__RECORDS FOR THE TASK__.
··········

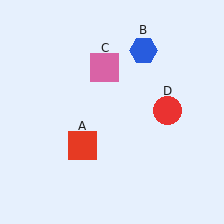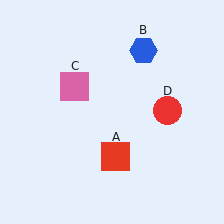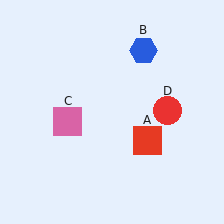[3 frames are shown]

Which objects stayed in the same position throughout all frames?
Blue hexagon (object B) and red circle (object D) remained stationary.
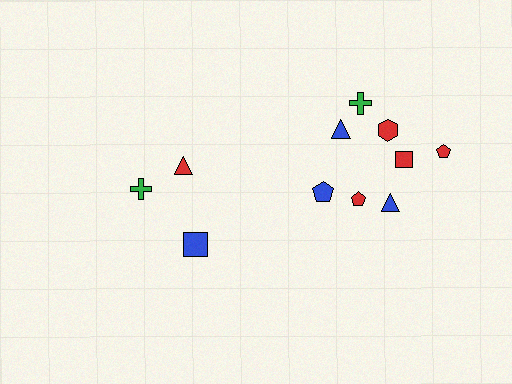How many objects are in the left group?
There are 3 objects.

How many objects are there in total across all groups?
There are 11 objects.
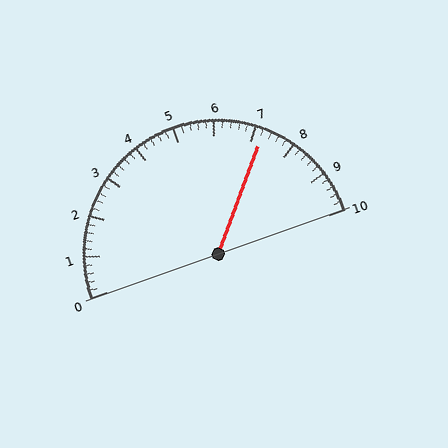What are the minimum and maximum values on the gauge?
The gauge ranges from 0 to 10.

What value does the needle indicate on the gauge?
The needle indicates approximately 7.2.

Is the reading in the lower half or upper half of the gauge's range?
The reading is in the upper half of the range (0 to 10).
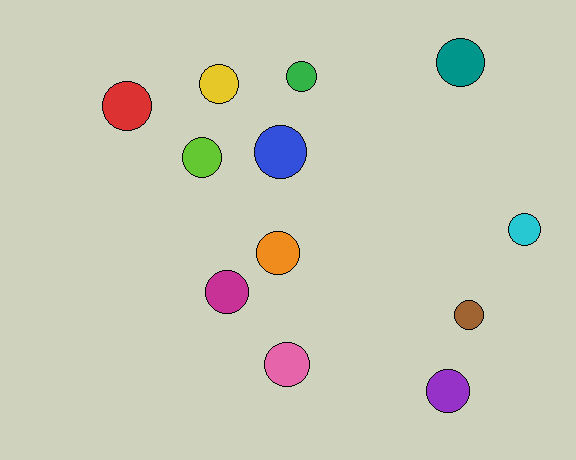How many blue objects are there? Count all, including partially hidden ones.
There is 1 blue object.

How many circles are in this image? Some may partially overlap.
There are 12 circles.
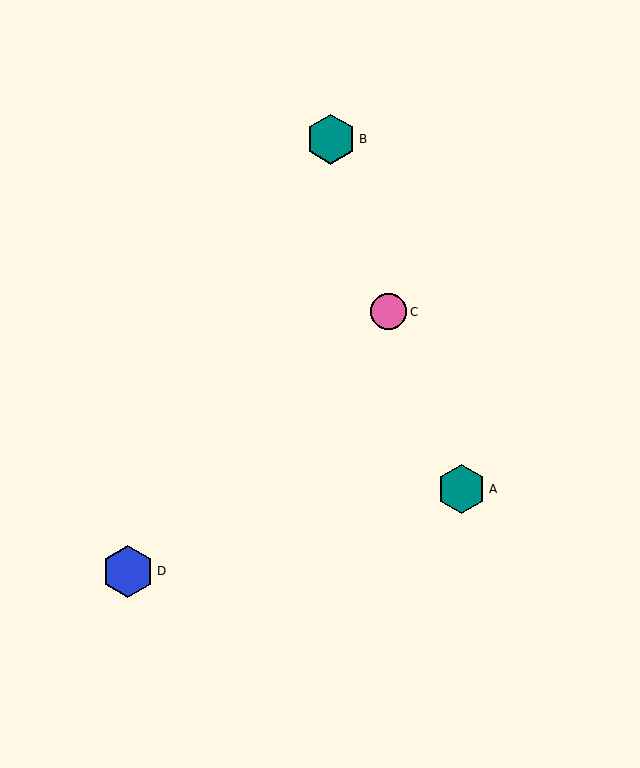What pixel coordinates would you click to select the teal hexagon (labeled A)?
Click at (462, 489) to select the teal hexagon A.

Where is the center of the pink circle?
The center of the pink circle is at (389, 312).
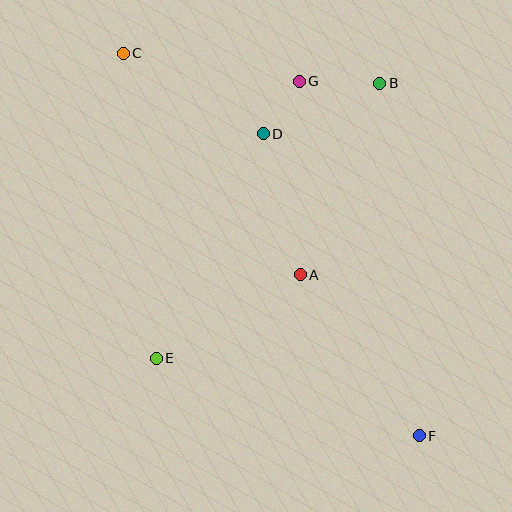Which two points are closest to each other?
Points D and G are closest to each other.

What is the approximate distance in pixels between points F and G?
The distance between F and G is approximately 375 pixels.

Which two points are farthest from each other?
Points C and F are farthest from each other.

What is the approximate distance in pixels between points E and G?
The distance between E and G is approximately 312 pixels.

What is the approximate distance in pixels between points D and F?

··········

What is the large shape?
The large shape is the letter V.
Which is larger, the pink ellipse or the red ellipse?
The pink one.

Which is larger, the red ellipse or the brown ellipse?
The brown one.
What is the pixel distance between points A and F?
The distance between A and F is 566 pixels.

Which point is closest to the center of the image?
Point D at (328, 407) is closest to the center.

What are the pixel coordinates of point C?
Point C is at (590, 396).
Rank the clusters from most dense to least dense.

··········

__YOUR INSTRUCTIONS__. Set down exactly the lines above, from the line containing "How many circles" through the line containing "What is the approximate distance in pixels between points D". Skip the pictures.

__EXPECTED OUTPUT__.
How many circles are in this image? Some may partially overlap.
There are 12 circles.
What pixel coordinates would you click to select the teal hexagon (labeled A)?
Click at (462, 489) to select the teal hexagon A.

Where is the center of the pink circle?
The center of the pink circle is at (389, 312).
Which two points are closest to each other?
Points D and G are closest to each other.

What is the approximate distance in pixels between points F and G?
The distance between F and G is approximately 375 pixels.

Which two points are farthest from each other?
Points C and F are farthest from each other.

What is the approximate distance in pixels between points E and G?
The distance between E and G is approximately 312 pixels.

What is the approximate distance in pixels between points D and F?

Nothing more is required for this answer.